Give an exact transcription of every line, dropping the images.
---- Record list
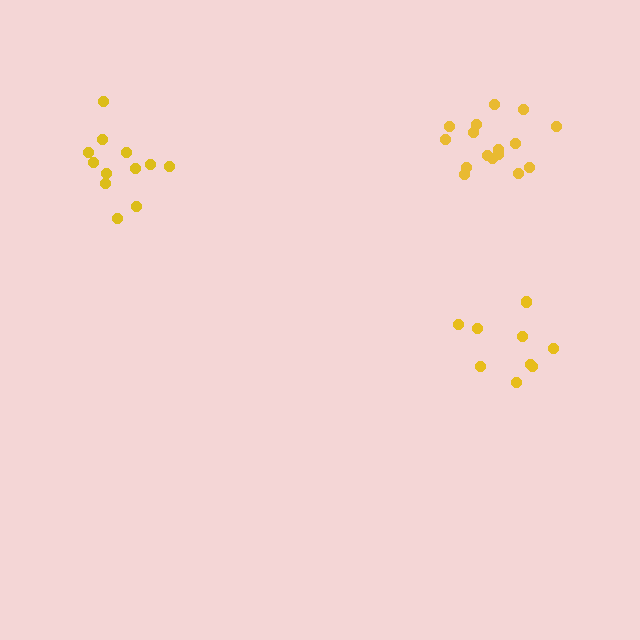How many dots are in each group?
Group 1: 16 dots, Group 2: 10 dots, Group 3: 12 dots (38 total).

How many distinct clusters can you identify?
There are 3 distinct clusters.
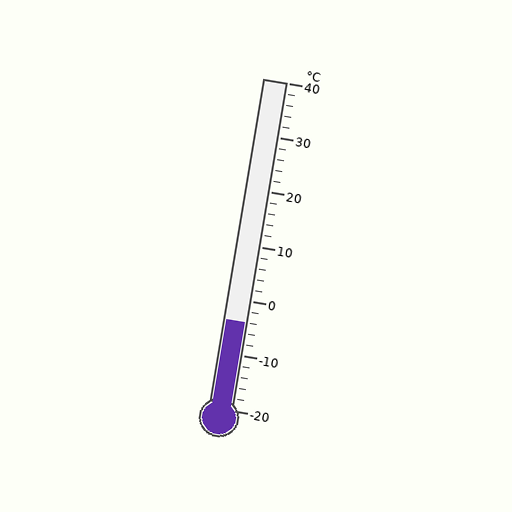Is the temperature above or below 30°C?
The temperature is below 30°C.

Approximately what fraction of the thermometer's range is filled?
The thermometer is filled to approximately 25% of its range.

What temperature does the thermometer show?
The thermometer shows approximately -4°C.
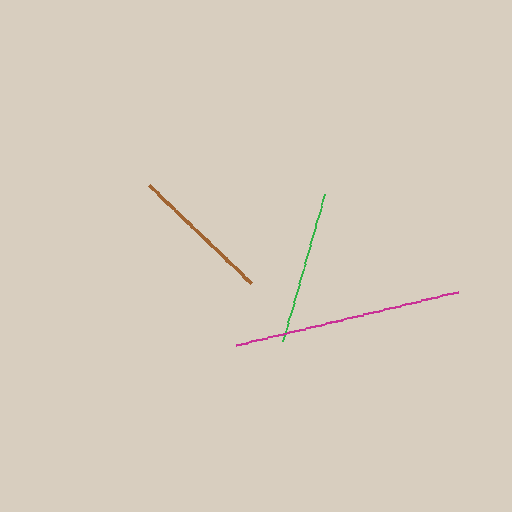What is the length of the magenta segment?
The magenta segment is approximately 230 pixels long.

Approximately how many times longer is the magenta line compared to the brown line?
The magenta line is approximately 1.6 times the length of the brown line.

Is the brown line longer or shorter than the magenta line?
The magenta line is longer than the brown line.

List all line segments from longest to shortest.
From longest to shortest: magenta, green and brown (about equal).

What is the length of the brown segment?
The brown segment is approximately 141 pixels long.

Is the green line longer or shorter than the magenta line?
The magenta line is longer than the green line.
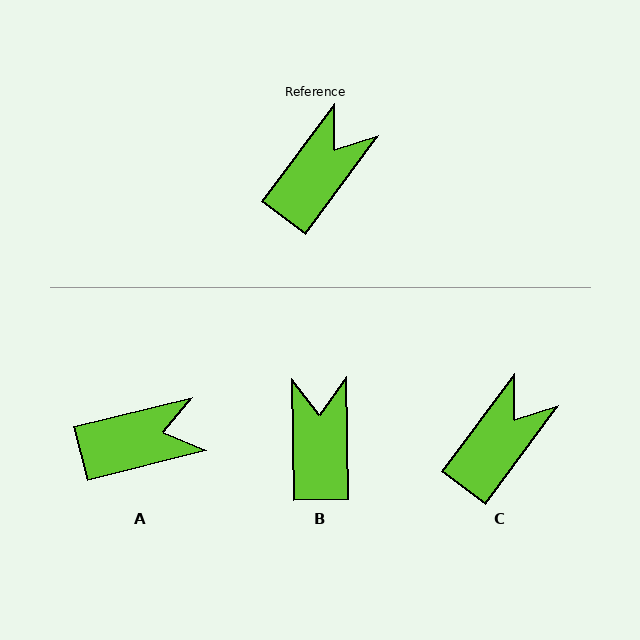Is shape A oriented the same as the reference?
No, it is off by about 40 degrees.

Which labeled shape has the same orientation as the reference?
C.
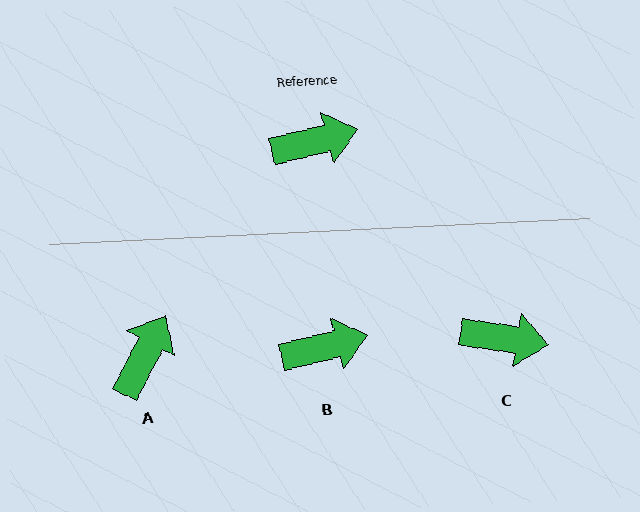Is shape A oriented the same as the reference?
--------
> _Written reply_
How many dots are in each group?
Group 1: 16 dots, Group 2: 10 dots, Group 3: 12 dots (38 total).

How many distinct clusters can you identify?
There are 3 distinct clusters.
Is the temperature above or below 30°C?
The temperature is below 30°C.

Approximately what fraction of the thermometer's range is filled?
The thermometer is filled to approximately 25% of its range.

What temperature does the thermometer show?
The thermometer shows approximately -4°C.
What is the length of the magenta segment?
The magenta segment is approximately 230 pixels long.

Approximately how many times longer is the magenta line compared to the brown line?
The magenta line is approximately 1.6 times the length of the brown line.

Is the brown line longer or shorter than the magenta line?
The magenta line is longer than the brown line.

List all line segments from longest to shortest.
From longest to shortest: magenta, green and brown (about equal).

What is the length of the brown segment?
The brown segment is approximately 141 pixels long.

Is the green line longer or shorter than the magenta line?
The magenta line is longer than the green line.
Is shape A oriented the same as the reference?
No, it is off by about 40 degrees.

Which labeled shape has the same orientation as the reference?
C.
Is shape A oriented the same as the reference?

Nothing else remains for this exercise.